Entries on shapes shown in images:
════

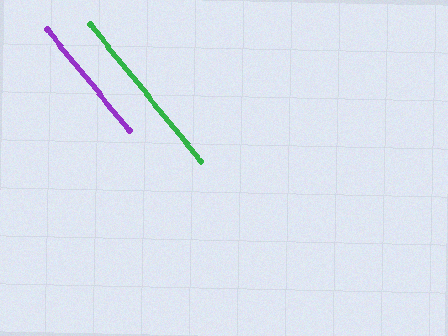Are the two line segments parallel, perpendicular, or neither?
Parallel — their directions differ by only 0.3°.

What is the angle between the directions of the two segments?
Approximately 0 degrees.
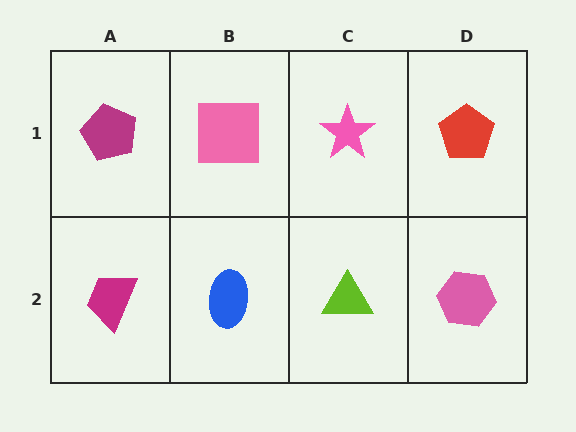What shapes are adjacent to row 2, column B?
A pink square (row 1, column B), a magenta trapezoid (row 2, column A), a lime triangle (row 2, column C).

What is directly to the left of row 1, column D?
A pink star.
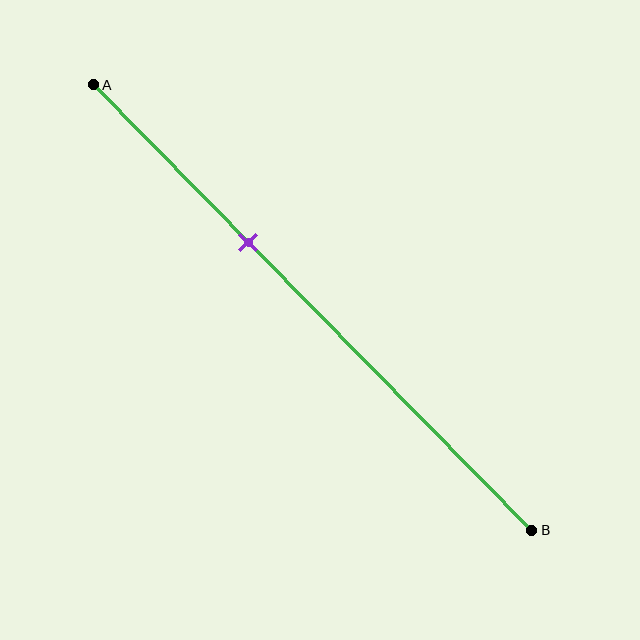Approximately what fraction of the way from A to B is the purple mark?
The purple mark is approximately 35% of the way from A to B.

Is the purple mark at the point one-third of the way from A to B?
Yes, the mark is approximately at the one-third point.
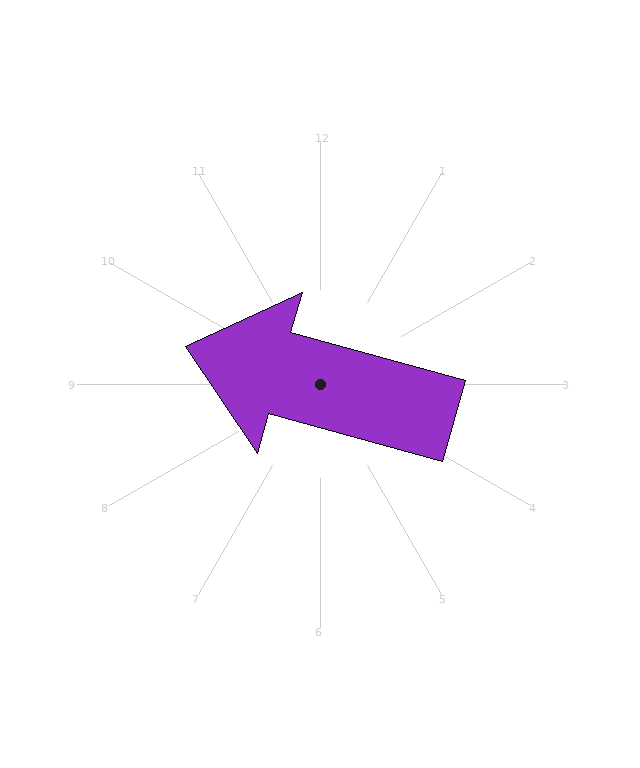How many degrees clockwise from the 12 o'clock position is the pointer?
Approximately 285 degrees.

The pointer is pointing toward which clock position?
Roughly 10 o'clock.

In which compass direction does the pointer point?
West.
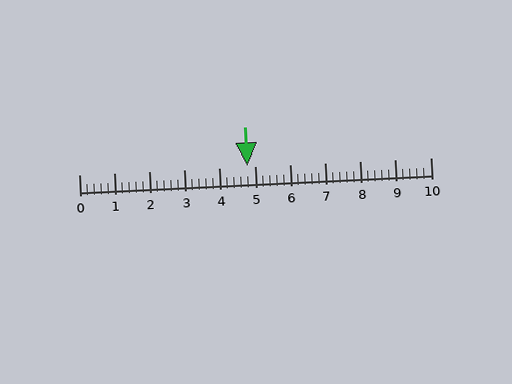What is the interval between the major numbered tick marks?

════

** What you will do **
Write the lines above out again exactly, without any of their pictures.

** Task response **
Are the two line segments parallel, perpendicular, or neither?
Parallel — their directions differ by only 0.3°.

What is the angle between the directions of the two segments?
Approximately 0 degrees.
What shapes are adjacent to row 2, column B?
A pink square (row 1, column B), a magenta trapezoid (row 2, column A), a lime triangle (row 2, column C).

What is directly to the left of row 1, column D?
A pink star.
Approximately what fraction of the way from A to B is the purple mark?
The purple mark is approximately 35% of the way from A to B.

Is the purple mark at the point one-third of the way from A to B?
Yes, the mark is approximately at the one-third point.
How many degrees clockwise from the 12 o'clock position is the pointer?
Approximately 285 degrees.

The pointer is pointing toward which clock position?
Roughly 10 o'clock.

In which compass direction does the pointer point?
West.
What is the interval between the major numbered tick marks?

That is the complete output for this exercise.